> [What is expected] Return nothing but the lines from the line containing "Is the cyan line longer" through the last line of the records, reproduced exactly.

━━━━━ Exercise materials

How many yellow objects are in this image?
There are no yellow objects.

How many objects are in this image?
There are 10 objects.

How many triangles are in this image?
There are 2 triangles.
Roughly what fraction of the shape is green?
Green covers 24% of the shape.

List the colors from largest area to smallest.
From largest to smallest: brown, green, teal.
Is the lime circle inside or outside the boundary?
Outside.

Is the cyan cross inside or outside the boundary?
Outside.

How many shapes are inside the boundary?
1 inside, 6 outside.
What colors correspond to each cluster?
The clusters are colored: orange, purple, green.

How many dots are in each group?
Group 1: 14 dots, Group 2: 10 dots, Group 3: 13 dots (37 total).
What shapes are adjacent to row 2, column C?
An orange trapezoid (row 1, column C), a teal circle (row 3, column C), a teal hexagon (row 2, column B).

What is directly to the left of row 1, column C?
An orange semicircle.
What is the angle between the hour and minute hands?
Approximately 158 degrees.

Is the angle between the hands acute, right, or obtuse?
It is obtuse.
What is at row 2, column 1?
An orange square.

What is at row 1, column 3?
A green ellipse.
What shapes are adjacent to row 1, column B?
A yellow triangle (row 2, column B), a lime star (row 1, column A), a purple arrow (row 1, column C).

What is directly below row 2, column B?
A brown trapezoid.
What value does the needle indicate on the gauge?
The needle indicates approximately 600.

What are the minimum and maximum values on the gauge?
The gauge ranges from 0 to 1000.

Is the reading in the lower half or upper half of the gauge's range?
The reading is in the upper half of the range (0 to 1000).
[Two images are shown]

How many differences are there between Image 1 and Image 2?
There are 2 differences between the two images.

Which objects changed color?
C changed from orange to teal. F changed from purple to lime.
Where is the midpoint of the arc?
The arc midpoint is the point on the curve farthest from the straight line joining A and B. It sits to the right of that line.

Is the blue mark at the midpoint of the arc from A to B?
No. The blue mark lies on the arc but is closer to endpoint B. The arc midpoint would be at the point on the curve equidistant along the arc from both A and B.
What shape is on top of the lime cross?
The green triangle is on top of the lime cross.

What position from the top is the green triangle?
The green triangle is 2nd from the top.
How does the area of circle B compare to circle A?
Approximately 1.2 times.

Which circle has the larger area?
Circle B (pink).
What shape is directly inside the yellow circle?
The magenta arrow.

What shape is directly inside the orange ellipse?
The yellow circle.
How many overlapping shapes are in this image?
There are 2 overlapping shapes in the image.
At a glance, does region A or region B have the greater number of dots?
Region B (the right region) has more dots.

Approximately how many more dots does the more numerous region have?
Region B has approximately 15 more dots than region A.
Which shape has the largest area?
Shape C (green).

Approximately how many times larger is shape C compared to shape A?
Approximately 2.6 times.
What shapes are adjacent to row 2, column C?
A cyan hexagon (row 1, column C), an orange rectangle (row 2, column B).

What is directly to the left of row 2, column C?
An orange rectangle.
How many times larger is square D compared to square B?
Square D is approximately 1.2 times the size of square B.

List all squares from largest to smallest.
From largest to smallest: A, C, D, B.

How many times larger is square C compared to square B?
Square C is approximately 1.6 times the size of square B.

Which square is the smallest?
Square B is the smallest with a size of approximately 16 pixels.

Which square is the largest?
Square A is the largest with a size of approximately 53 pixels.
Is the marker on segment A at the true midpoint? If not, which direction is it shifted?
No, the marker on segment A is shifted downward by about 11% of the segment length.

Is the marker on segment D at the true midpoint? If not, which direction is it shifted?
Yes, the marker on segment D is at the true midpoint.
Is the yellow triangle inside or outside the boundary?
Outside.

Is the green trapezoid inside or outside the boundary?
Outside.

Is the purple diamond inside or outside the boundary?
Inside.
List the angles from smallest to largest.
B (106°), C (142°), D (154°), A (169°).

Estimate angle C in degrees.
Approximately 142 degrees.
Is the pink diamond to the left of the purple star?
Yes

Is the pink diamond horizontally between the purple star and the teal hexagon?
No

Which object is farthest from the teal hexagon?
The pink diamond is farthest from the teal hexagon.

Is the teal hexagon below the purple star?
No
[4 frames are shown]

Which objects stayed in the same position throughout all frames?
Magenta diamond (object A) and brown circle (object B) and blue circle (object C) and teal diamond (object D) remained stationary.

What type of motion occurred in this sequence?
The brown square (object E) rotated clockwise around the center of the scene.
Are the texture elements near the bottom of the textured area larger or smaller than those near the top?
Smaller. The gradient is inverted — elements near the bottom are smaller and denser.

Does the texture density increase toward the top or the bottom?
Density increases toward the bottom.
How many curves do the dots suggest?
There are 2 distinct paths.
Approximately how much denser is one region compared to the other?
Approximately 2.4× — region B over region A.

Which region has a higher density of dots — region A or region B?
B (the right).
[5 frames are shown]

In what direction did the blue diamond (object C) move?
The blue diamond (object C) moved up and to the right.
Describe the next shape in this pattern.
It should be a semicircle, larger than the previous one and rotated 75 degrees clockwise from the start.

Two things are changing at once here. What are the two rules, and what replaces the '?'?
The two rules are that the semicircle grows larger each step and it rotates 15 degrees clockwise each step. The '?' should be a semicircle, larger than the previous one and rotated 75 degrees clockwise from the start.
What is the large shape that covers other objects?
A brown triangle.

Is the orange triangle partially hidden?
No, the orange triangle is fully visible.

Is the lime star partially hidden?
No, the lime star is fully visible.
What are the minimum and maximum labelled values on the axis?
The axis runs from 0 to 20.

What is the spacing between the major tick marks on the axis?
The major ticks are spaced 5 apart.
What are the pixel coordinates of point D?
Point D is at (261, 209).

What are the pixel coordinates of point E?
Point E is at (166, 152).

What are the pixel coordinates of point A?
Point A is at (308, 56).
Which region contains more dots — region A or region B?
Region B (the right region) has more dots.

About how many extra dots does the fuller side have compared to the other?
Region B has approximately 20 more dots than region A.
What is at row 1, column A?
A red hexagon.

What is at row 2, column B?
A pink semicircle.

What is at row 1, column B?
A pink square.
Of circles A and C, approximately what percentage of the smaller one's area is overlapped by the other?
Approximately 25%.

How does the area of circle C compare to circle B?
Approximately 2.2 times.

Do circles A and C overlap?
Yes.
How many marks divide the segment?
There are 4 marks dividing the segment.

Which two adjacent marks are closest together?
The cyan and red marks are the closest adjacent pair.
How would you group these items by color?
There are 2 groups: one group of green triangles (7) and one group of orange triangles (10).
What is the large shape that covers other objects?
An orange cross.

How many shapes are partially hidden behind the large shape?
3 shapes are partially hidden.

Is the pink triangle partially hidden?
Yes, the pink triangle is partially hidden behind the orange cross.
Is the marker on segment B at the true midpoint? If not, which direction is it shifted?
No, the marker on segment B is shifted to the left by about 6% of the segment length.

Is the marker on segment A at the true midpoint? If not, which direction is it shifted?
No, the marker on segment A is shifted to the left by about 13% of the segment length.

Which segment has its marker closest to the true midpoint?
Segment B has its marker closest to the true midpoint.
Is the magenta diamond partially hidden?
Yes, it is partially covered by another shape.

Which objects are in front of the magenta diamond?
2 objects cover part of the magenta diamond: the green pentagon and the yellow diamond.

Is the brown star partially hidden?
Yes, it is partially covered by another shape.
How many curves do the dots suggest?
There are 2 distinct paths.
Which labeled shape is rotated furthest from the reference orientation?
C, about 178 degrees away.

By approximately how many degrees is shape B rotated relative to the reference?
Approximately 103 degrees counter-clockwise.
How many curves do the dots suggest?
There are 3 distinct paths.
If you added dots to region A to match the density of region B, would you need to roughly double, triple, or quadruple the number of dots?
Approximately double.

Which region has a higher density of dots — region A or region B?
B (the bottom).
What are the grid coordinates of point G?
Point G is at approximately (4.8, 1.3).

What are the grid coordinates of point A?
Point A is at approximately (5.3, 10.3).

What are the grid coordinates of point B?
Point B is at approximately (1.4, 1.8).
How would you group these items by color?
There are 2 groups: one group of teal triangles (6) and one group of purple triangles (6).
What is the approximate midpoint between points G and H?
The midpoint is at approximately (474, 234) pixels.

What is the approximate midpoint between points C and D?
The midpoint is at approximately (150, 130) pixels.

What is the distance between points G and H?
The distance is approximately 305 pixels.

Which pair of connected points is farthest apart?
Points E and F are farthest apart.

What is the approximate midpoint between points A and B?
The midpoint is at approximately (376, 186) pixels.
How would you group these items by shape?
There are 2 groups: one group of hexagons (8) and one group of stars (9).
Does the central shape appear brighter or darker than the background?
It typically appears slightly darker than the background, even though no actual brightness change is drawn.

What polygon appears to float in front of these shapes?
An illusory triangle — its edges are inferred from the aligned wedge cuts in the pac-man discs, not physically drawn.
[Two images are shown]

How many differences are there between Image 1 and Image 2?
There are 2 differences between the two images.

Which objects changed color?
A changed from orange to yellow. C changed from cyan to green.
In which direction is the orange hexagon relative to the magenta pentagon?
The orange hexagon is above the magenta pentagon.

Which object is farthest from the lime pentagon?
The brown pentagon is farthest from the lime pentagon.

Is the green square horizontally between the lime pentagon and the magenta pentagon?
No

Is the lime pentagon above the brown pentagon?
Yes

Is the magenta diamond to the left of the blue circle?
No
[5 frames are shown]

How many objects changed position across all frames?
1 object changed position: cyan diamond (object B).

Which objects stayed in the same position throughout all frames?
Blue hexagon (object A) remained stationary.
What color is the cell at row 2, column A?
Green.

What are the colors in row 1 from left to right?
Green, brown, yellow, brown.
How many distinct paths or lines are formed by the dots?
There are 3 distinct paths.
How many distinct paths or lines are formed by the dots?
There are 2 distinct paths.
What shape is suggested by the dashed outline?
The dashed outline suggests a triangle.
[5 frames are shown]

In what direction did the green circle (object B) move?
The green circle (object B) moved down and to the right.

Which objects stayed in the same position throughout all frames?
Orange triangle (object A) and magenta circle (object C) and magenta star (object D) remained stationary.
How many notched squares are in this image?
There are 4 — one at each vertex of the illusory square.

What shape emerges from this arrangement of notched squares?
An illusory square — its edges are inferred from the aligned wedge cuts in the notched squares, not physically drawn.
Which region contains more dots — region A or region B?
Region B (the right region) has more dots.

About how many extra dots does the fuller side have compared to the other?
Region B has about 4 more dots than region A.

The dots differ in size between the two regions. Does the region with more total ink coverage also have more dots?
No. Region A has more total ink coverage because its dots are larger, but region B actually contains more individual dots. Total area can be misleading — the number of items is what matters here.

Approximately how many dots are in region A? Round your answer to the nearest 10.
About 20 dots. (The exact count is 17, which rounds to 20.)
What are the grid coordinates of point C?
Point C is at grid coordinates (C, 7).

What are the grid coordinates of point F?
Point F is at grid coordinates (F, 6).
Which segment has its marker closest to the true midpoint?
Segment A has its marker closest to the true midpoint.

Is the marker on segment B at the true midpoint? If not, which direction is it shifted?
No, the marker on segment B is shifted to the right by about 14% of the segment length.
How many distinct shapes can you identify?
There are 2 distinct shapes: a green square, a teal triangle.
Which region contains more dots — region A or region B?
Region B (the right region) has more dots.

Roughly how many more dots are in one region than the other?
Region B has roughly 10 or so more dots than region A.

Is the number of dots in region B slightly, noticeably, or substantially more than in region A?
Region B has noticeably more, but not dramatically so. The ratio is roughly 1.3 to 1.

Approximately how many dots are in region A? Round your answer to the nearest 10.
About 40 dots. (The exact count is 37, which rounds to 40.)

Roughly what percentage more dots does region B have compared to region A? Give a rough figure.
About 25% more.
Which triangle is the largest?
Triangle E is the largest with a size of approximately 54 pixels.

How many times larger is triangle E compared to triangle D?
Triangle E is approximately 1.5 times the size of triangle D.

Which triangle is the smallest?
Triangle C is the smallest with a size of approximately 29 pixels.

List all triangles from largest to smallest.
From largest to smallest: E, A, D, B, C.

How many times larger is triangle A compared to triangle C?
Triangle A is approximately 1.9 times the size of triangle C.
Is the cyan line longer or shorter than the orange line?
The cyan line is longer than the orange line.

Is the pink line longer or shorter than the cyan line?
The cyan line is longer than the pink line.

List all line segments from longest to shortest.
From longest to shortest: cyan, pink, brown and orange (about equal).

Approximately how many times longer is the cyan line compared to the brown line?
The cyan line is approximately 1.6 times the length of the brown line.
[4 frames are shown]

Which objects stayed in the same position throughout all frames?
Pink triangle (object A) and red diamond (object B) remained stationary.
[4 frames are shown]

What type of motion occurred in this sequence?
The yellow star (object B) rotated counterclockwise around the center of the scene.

━━━━━━━━━━

> [Response to this exercise]
Is the cyan line longer or shorter than the orange line?
The cyan line is longer than the orange line.

Is the pink line longer or shorter than the cyan line?
The cyan line is longer than the pink line.

List all line segments from longest to shortest.
From longest to shortest: cyan, pink, brown and orange (about equal).

Approximately how many times longer is the cyan line compared to the brown line?
The cyan line is approximately 1.6 times the length of the brown line.
[4 frames are shown]

Which objects stayed in the same position throughout all frames?
Pink triangle (object A) and red diamond (object B) remained stationary.
[4 frames are shown]

What type of motion occurred in this sequence?
The yellow star (object B) rotated counterclockwise around the center of the scene.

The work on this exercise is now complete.